## Required task
Extract from the entries below, exactly as given, only the lines from the line containing "Which triangle is the largest?" to the line containing "How many times", both lines included.

(Entries about simple shapes)

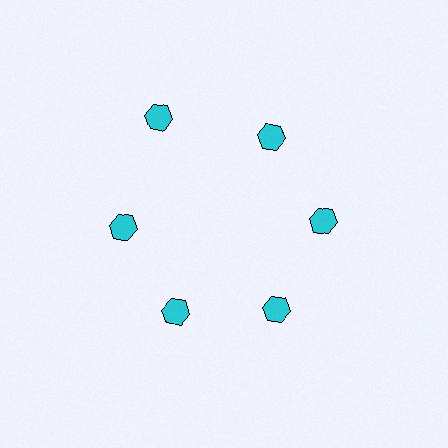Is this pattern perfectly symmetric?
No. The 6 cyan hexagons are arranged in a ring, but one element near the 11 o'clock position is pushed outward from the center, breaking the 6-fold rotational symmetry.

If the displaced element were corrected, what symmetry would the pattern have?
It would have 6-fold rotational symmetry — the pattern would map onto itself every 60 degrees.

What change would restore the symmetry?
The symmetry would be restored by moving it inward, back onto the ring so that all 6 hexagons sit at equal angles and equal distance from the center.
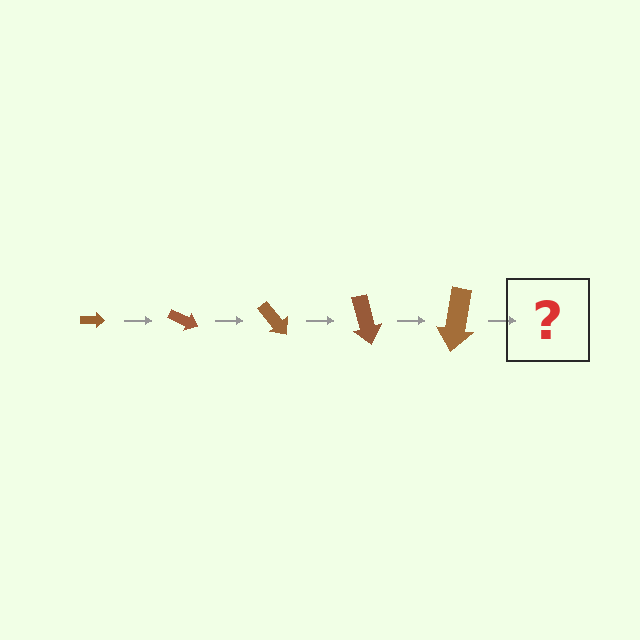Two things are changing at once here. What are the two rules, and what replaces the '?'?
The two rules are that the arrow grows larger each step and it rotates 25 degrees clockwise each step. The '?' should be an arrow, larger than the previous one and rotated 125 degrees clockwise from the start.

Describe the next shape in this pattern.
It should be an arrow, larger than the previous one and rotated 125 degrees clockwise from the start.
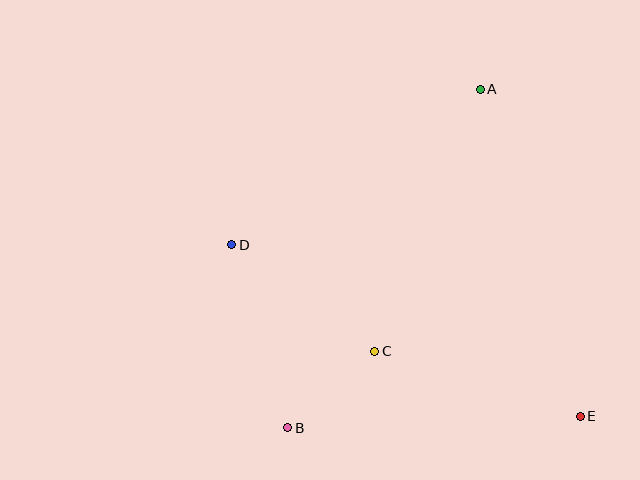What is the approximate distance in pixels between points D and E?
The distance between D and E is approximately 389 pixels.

...

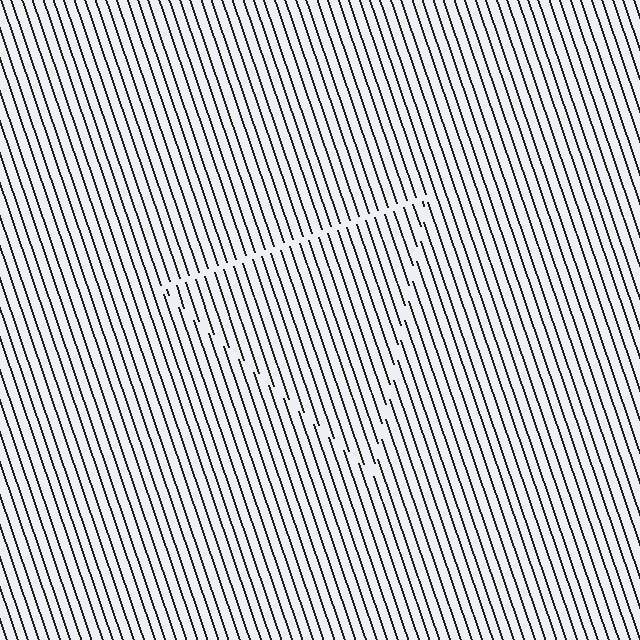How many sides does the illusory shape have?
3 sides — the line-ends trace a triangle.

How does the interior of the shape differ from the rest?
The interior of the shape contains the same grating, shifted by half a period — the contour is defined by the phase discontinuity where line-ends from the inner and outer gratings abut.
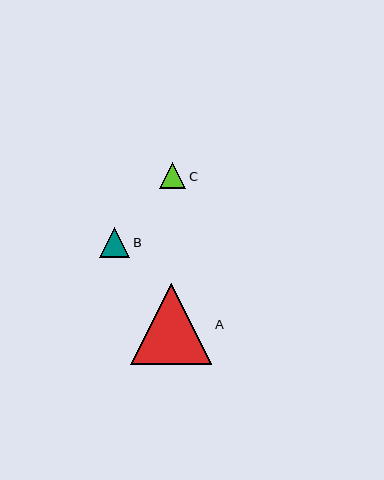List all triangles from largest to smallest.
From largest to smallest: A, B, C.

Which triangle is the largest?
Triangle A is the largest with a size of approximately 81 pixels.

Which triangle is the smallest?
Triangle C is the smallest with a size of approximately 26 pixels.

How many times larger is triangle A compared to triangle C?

## The result
Which triangle is the largest?
Triangle A is the largest with a size of approximately 81 pixels.

Which triangle is the smallest?
Triangle C is the smallest with a size of approximately 26 pixels.

How many times larger is triangle A compared to triangle C?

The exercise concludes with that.